What is needed is an exact copy of the lines from the one containing "How many yellow objects are in this image?" through the last line of the records below, with no pictures.

Information shown START

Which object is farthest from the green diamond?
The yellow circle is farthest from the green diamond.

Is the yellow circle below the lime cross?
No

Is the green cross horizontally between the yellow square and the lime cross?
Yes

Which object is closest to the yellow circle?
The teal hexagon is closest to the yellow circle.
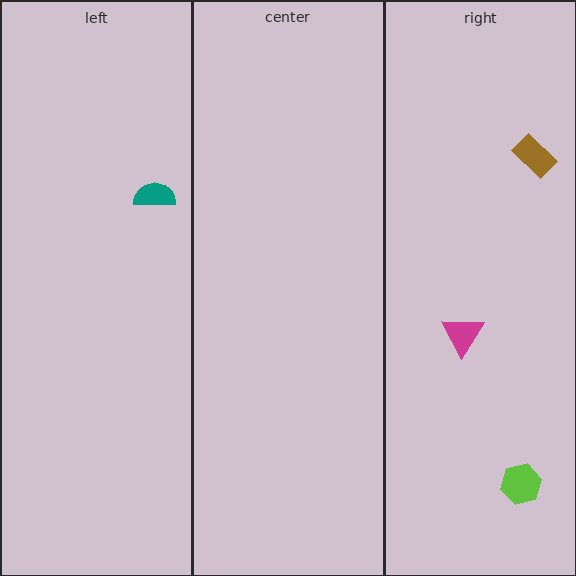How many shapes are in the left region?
1.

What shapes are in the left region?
The teal semicircle.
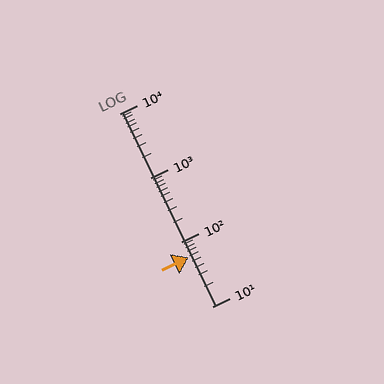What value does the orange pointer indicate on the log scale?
The pointer indicates approximately 59.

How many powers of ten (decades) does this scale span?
The scale spans 3 decades, from 10 to 10000.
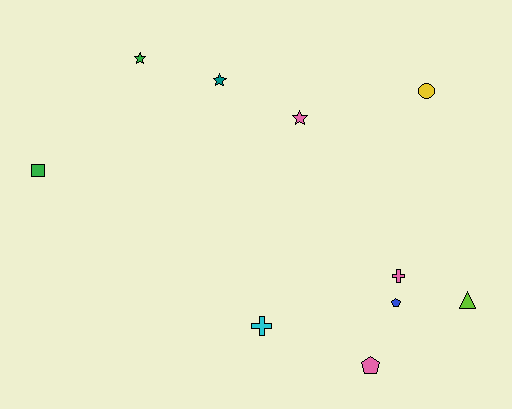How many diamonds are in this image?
There are no diamonds.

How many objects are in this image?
There are 10 objects.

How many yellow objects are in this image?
There is 1 yellow object.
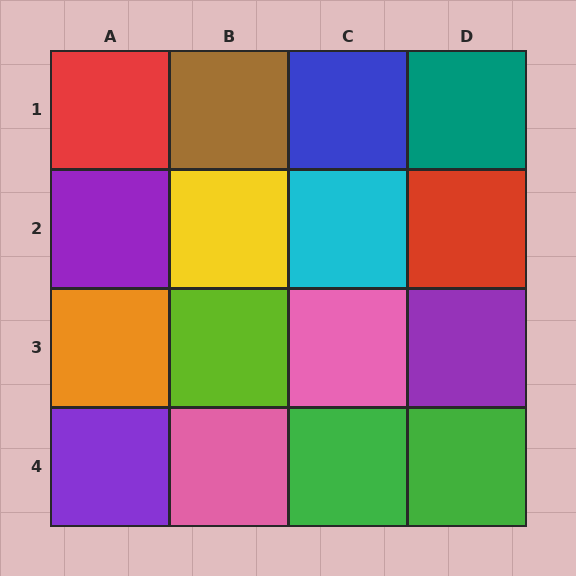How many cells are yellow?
1 cell is yellow.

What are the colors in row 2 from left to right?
Purple, yellow, cyan, red.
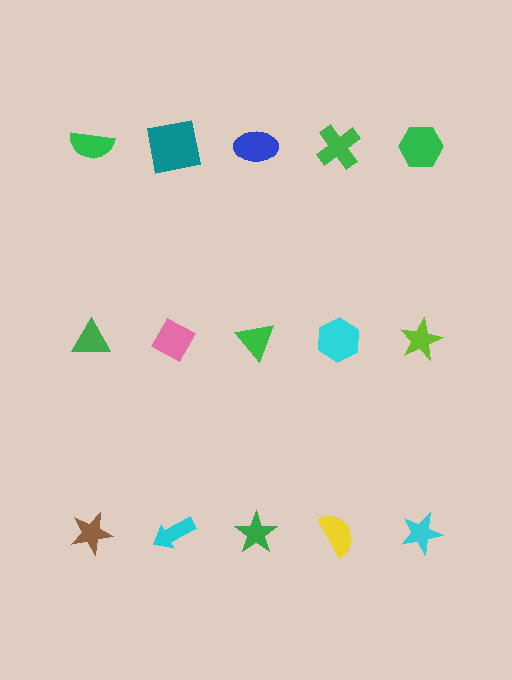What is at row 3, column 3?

Information shown END

Reply to the exercise:
How many yellow objects are in this image?
There is 1 yellow object.
How many cells are yellow?
1 cell is yellow.

What are the colors in row 2 from left to right?
Purple, yellow, cyan, red.
What is at row 3, column 3?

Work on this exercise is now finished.